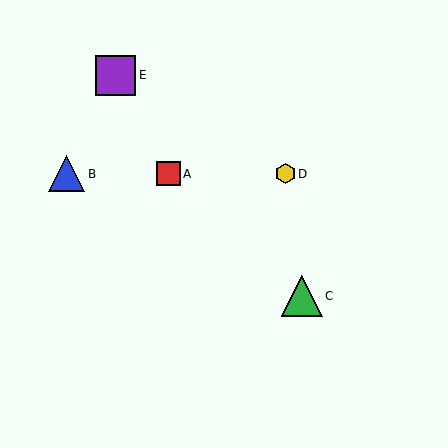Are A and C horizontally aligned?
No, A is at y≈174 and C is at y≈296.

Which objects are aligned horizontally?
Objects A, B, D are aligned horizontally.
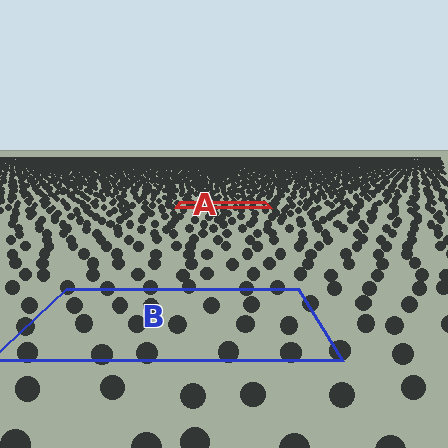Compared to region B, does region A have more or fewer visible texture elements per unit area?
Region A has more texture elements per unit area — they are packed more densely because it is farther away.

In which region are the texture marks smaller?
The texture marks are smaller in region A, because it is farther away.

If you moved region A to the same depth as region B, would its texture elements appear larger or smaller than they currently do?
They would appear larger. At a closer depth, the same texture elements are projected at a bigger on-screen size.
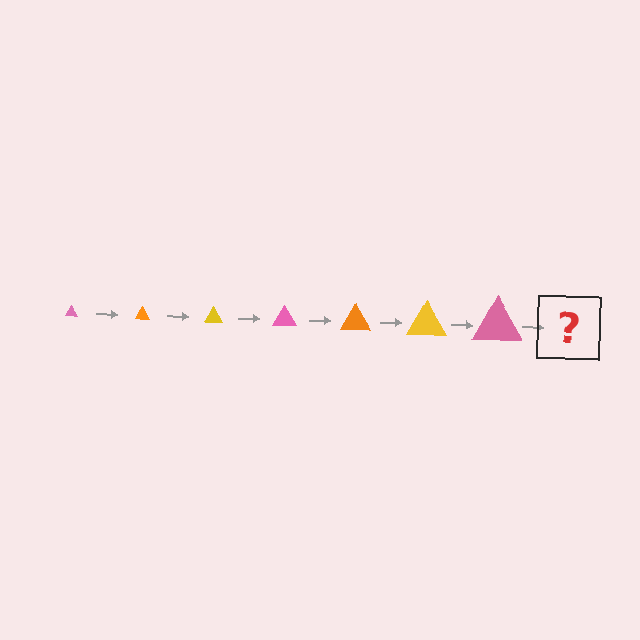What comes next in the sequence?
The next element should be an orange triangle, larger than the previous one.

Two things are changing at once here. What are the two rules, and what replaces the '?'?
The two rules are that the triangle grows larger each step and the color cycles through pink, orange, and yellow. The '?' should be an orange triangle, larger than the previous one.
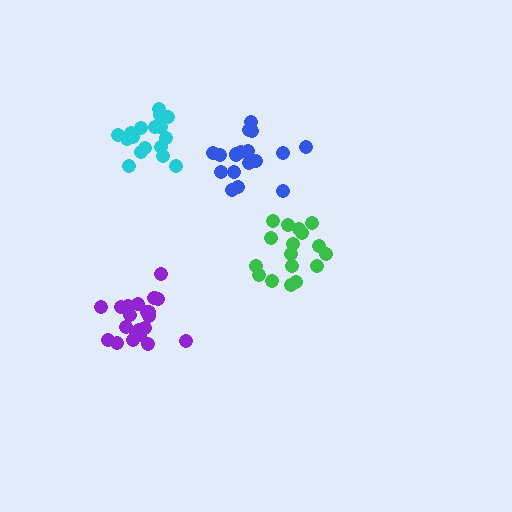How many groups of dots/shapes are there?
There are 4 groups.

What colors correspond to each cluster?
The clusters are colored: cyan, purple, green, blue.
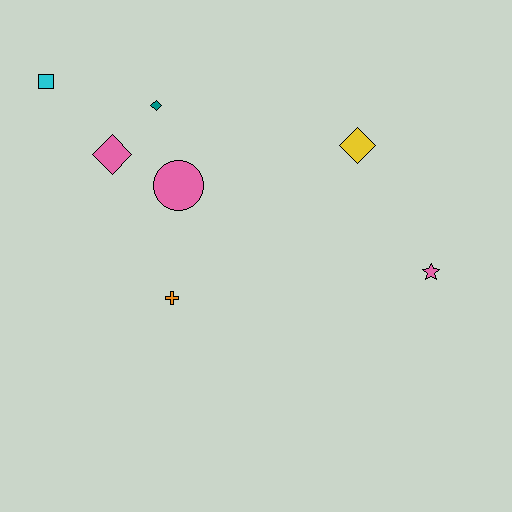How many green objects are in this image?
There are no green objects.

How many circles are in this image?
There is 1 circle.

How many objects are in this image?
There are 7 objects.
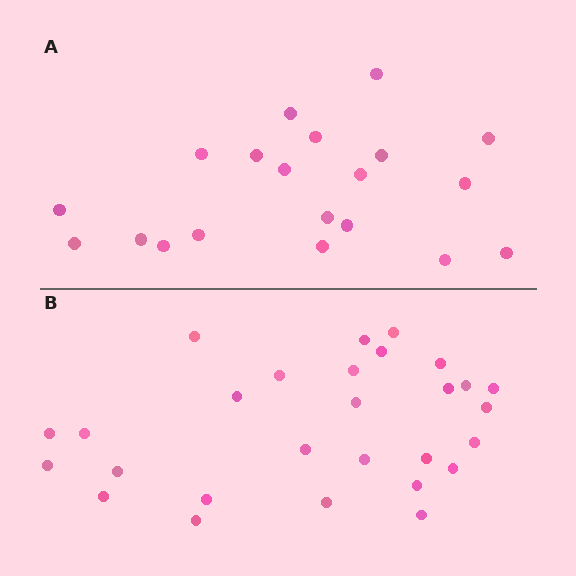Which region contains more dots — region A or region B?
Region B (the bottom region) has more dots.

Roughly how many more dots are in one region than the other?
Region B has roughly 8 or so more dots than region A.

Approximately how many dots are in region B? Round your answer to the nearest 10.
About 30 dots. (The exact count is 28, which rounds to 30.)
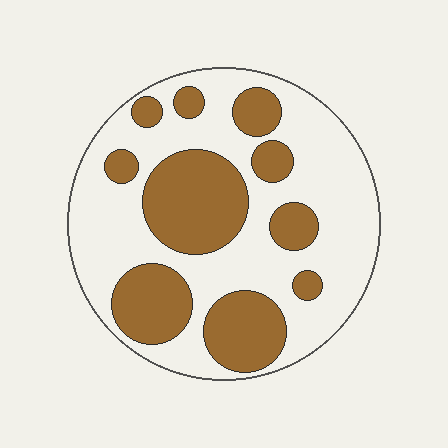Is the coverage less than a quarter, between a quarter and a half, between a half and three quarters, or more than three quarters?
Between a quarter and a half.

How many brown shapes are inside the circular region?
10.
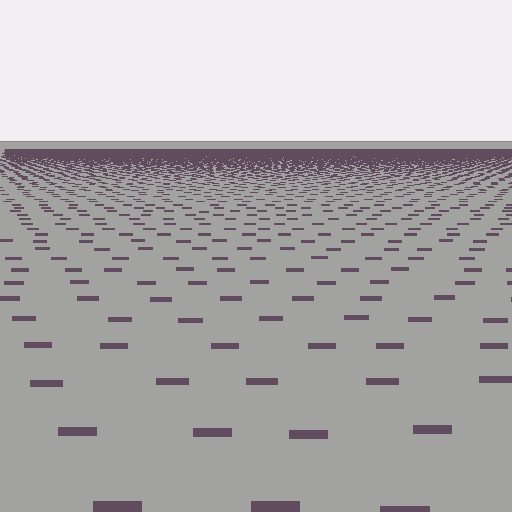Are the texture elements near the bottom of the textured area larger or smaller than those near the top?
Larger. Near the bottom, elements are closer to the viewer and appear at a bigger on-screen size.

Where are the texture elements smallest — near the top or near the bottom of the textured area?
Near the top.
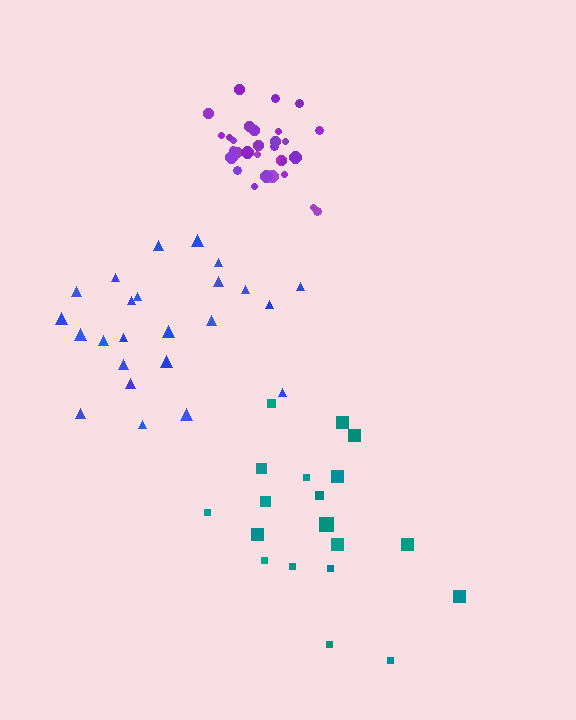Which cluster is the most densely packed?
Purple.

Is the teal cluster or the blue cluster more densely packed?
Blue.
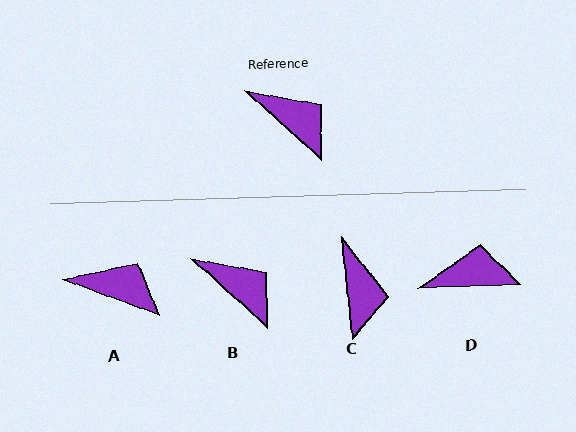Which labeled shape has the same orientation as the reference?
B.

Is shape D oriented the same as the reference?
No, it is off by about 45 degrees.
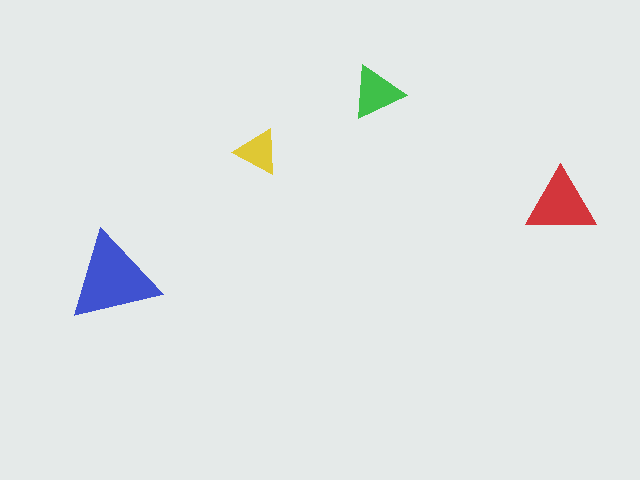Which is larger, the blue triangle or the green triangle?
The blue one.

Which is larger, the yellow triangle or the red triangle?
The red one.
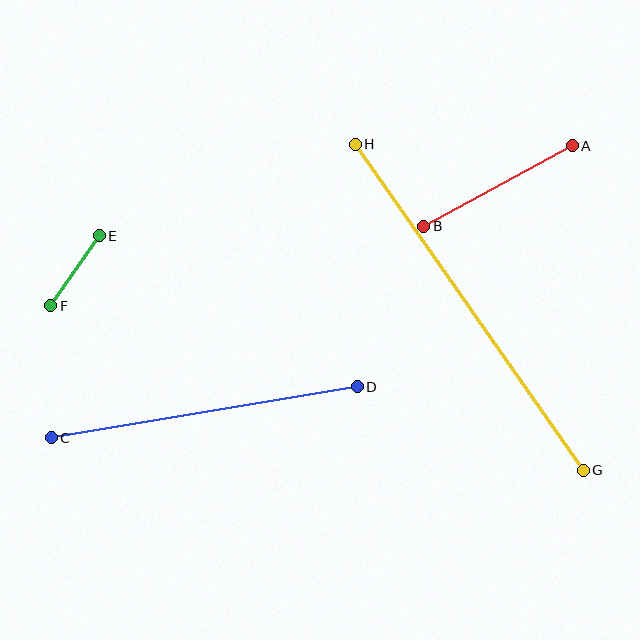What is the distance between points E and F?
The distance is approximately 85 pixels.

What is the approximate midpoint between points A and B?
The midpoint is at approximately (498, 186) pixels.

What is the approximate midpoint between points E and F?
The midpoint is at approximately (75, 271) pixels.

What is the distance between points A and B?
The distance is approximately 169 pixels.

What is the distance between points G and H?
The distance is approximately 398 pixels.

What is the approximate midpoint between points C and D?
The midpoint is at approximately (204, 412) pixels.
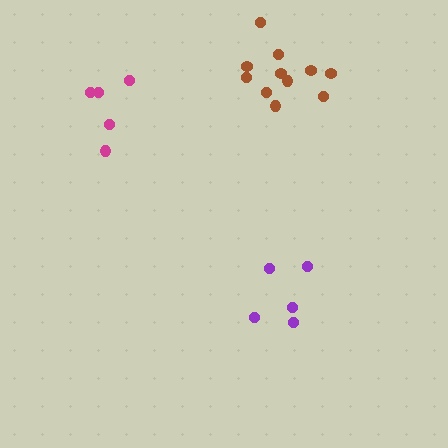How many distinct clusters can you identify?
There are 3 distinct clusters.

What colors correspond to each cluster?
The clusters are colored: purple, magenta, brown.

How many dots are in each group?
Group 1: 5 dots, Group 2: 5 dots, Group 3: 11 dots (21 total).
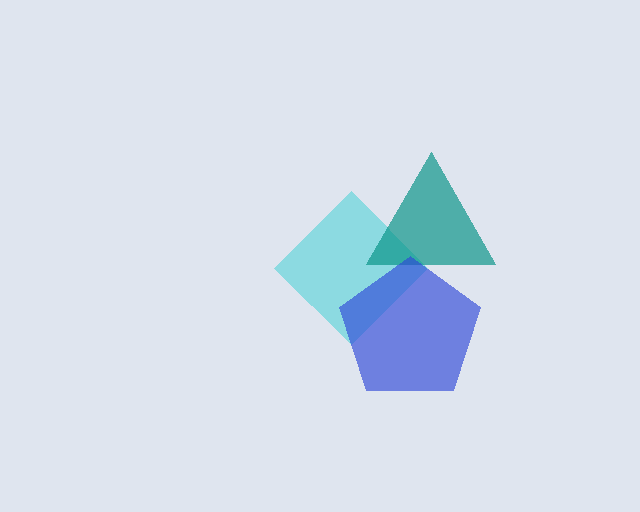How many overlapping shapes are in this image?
* * * * *
CHALLENGE:
Repeat the material exactly as it reads, without any of its pictures.

RESPONSE:
Are A and C horizontally aligned?
No, A is at y≈174 and C is at y≈296.

Which objects are aligned horizontally?
Objects A, B, D are aligned horizontally.
Compared to region B, does region A have more or fewer visible texture elements per unit area?
Region A has more texture elements per unit area — they are packed more densely because it is farther away.

In which region are the texture marks smaller?
The texture marks are smaller in region A, because it is farther away.

If you moved region A to the same depth as region B, would its texture elements appear larger or smaller than they currently do?
They would appear larger. At a closer depth, the same texture elements are projected at a bigger on-screen size.
What comes next in the sequence?
The next element should be an orange triangle, larger than the previous one.

Two things are changing at once here. What are the two rules, and what replaces the '?'?
The two rules are that the triangle grows larger each step and the color cycles through pink, orange, and yellow. The '?' should be an orange triangle, larger than the previous one.
How many groups of dots/shapes are there?
There are 4 groups.

What colors correspond to each cluster?
The clusters are colored: cyan, purple, green, blue.
How many green objects are in this image?
There are no green objects.

How many circles are in this image?
There is 1 circle.

How many objects are in this image?
There are 7 objects.
Which region contains more dots — region A or region B?
Region B (the bottom region) has more dots.

Roughly how many more dots are in one region than the other?
Region B has roughly 8 or so more dots than region A.

Approximately how many dots are in region B? Round your answer to the nearest 10.
About 30 dots. (The exact count is 28, which rounds to 30.)
Is the coverage less than a quarter, between a quarter and a half, between a half and three quarters, or more than three quarters?
Between a quarter and a half.

How many brown shapes are inside the circular region?
10.
Are the texture elements near the bottom of the textured area larger or smaller than those near the top?
Larger. Near the bottom, elements are closer to the viewer and appear at a bigger on-screen size.

Where are the texture elements smallest — near the top or near the bottom of the textured area?
Near the top.
Which cluster is the most densely packed?
Purple.

Is the teal cluster or the blue cluster more densely packed?
Blue.
Which labeled shape has the same orientation as the reference?
B.

Is shape D oriented the same as the reference?
No, it is off by about 45 degrees.
Which is larger, the blue triangle or the green triangle?
The blue one.

Which is larger, the yellow triangle or the red triangle?
The red one.
What is the distance between points E and F?
The distance is approximately 85 pixels.

What is the approximate midpoint between points A and B?
The midpoint is at approximately (498, 186) pixels.

What is the approximate midpoint between points E and F?
The midpoint is at approximately (75, 271) pixels.

What is the distance between points A and B?
The distance is approximately 169 pixels.

What is the distance between points G and H?
The distance is approximately 398 pixels.

What is the approximate midpoint between points C and D?
The midpoint is at approximately (204, 412) pixels.
How many distinct clusters can you identify?
There are 3 distinct clusters.

What colors correspond to each cluster?
The clusters are colored: purple, magenta, brown.

How many dots are in each group?
Group 1: 5 dots, Group 2: 5 dots, Group 3: 11 dots (21 total).
How many overlapping shapes are in this image?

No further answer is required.